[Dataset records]
══════

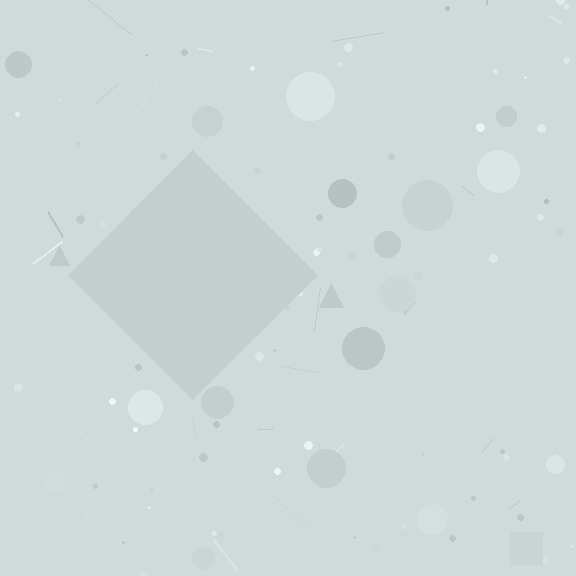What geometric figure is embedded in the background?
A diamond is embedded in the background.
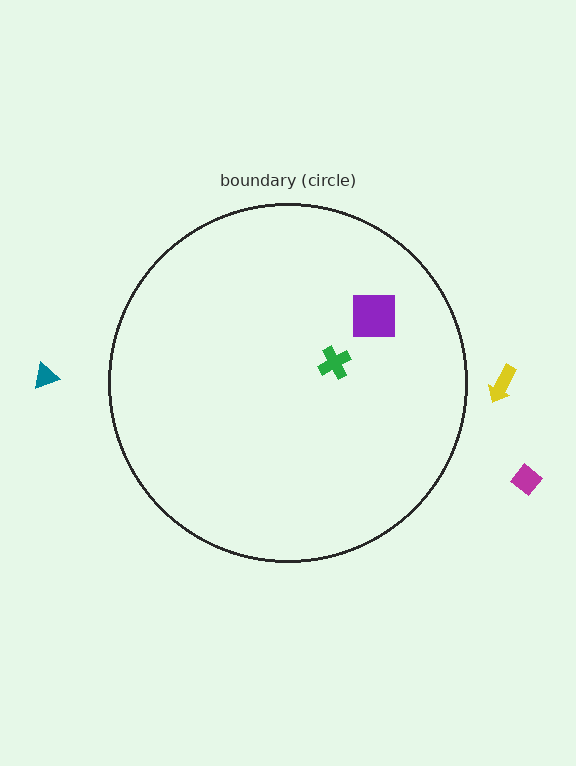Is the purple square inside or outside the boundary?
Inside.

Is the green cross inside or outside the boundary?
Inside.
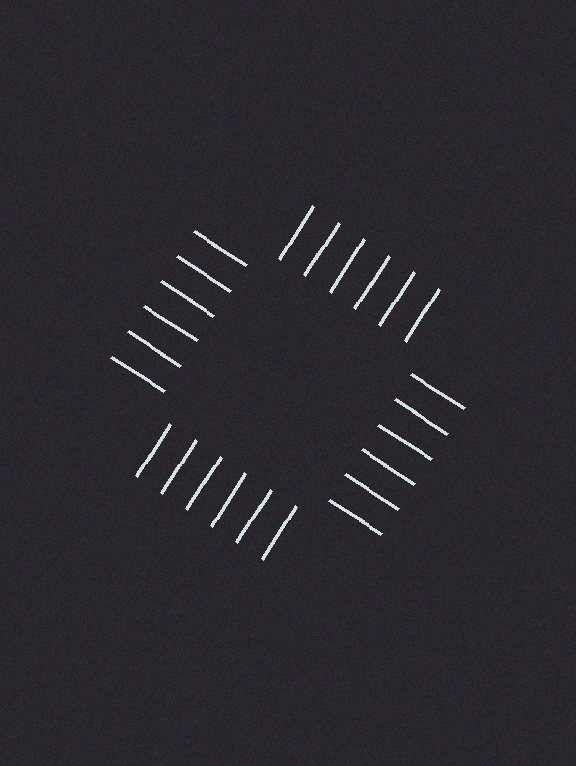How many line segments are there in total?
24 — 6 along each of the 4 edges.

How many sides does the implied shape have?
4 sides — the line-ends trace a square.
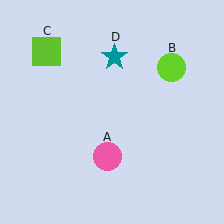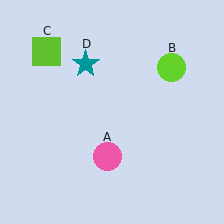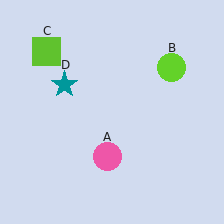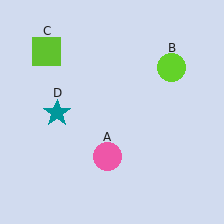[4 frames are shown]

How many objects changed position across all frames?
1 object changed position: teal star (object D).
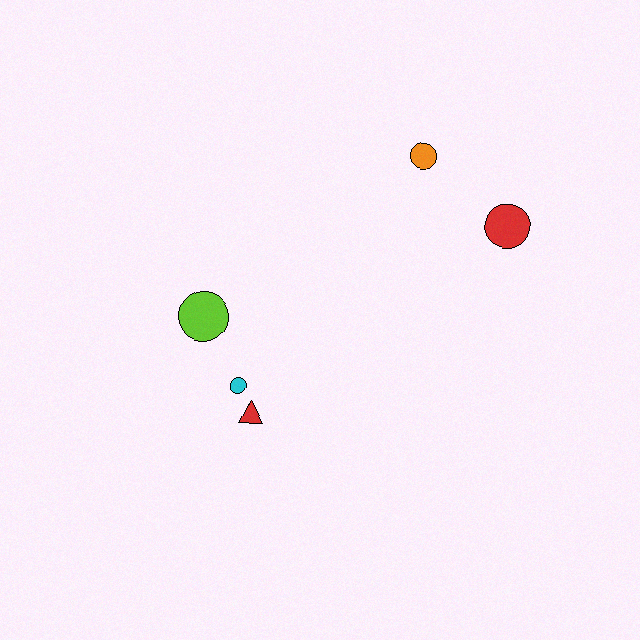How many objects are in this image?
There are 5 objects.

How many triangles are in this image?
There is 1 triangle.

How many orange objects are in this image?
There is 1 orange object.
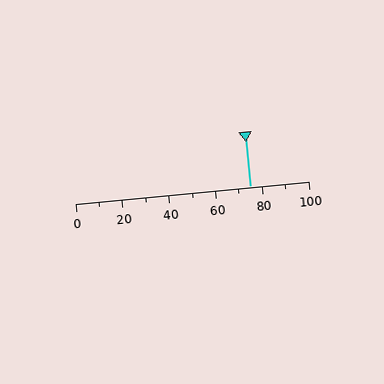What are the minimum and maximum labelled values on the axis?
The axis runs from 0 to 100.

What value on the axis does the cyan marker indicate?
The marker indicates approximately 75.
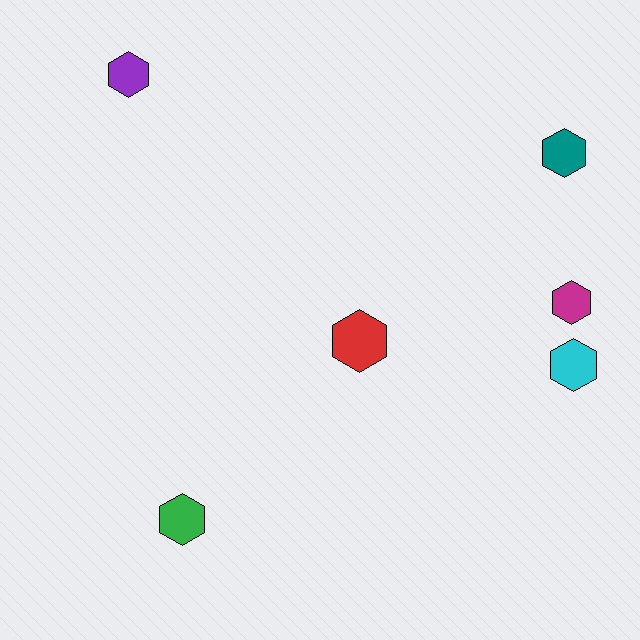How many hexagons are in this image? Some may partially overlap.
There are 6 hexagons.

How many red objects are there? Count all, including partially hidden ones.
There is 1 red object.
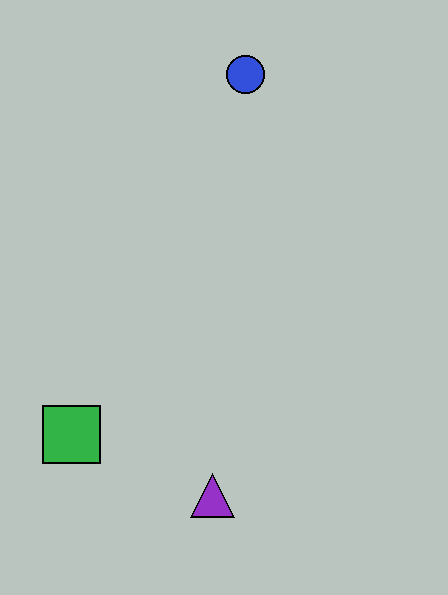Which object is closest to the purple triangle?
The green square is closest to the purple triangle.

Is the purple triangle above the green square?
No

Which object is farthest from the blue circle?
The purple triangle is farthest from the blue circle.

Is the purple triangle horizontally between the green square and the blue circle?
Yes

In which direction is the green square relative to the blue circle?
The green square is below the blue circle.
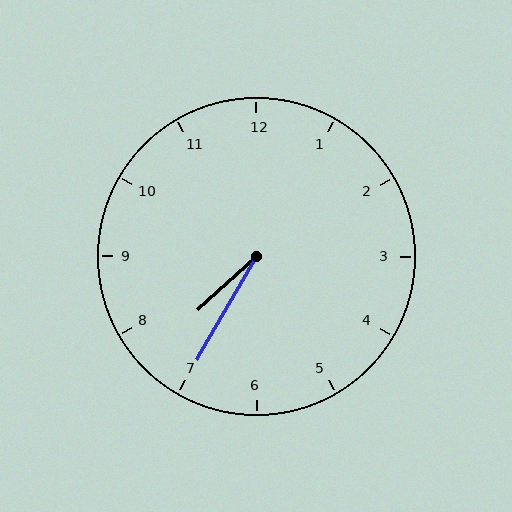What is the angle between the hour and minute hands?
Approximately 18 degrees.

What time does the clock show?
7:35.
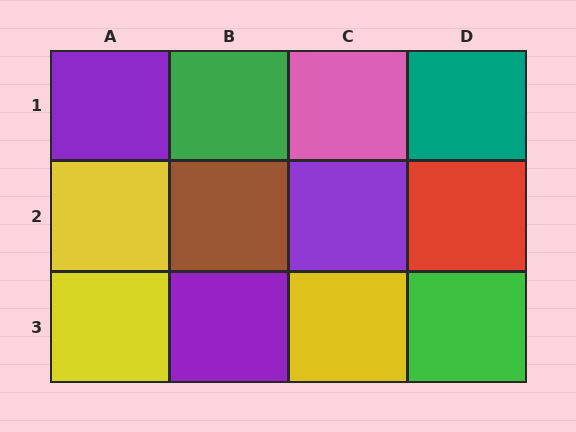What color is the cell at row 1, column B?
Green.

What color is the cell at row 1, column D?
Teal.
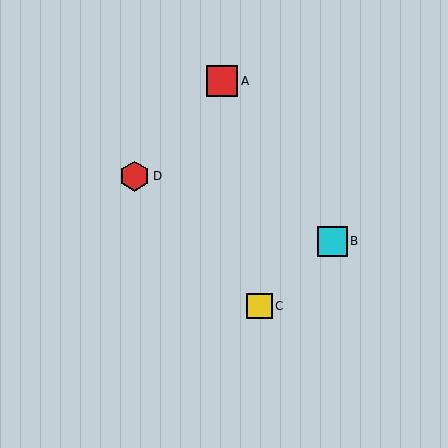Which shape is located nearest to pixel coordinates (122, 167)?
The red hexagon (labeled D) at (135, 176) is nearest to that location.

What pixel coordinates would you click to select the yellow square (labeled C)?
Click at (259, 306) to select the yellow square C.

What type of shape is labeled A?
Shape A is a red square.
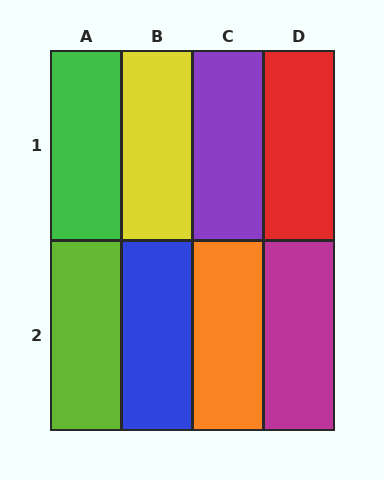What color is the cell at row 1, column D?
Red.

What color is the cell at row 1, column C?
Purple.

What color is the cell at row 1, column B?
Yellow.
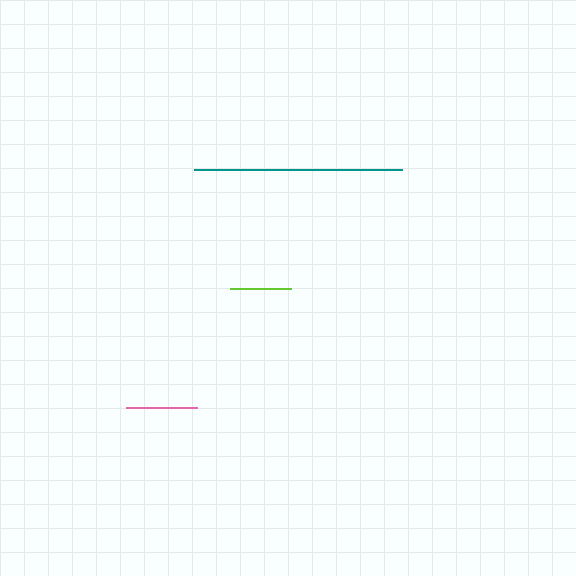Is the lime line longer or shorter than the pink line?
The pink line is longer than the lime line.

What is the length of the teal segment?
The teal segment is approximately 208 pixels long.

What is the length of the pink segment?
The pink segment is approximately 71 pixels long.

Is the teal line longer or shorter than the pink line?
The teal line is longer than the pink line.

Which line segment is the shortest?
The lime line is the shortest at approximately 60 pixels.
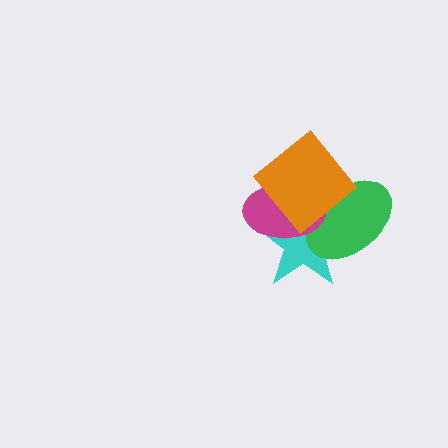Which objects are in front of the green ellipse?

══════

Copy every line above word for word and exclude the pictures.

What geometric figure is embedded in the background?
A diamond is embedded in the background.
Is the purple square inside or outside the boundary?
Inside.

Is the green cross inside or outside the boundary?
Inside.
How many line segments are there in total?
24 — 6 along each of the 4 edges.

How many sides does the implied shape have?
4 sides — the line-ends trace a square.
[4 frames are shown]

How many objects changed position across all frames?
1 object changed position: teal star (object D).
How many objects are in this image?
There are 5 objects.

How many triangles are in this image?
There is 1 triangle.

How many orange objects are in this image?
There is 1 orange object.
What are the minimum and maximum labelled values on the axis?
The axis runs from 0 to 100.

What value on the axis does the cyan marker indicate?
The marker indicates approximately 75.
How many hexagons are in this image? Some may partially overlap.
There are 6 hexagons.

How many red objects are there? Count all, including partially hidden ones.
There is 1 red object.
Which object is closest to the purple triangle?
The green square is closest to the purple triangle.

Is the purple triangle above the green square?
No

Which object is farthest from the blue circle?
The purple triangle is farthest from the blue circle.

Is the purple triangle horizontally between the green square and the blue circle?
Yes

In which direction is the green square relative to the blue circle?
The green square is below the blue circle.
What is the angle between the hour and minute hands?
Approximately 18 degrees.

What time does the clock show?
7:35.
What color is the cell at row 1, column B?
Green.

What color is the cell at row 1, column D?
Teal.
Which shape is located nearest to pixel coordinates (122, 167)?
The red hexagon (labeled D) at (135, 176) is nearest to that location.

What pixel coordinates would you click to select the yellow square (labeled C)?
Click at (259, 306) to select the yellow square C.

What type of shape is labeled A?
Shape A is a red square.
What color is the cell at row 1, column D?
Red.

What color is the cell at row 1, column C?
Purple.

What color is the cell at row 1, column B?
Yellow.
Is the lime line longer or shorter than the pink line?
The pink line is longer than the lime line.

What is the length of the teal segment?
The teal segment is approximately 208 pixels long.

What is the length of the pink segment?
The pink segment is approximately 71 pixels long.

Is the teal line longer or shorter than the pink line?
The teal line is longer than the pink line.

Which line segment is the shortest?
The lime line is the shortest at approximately 60 pixels.
Which objects are in front of the green ellipse?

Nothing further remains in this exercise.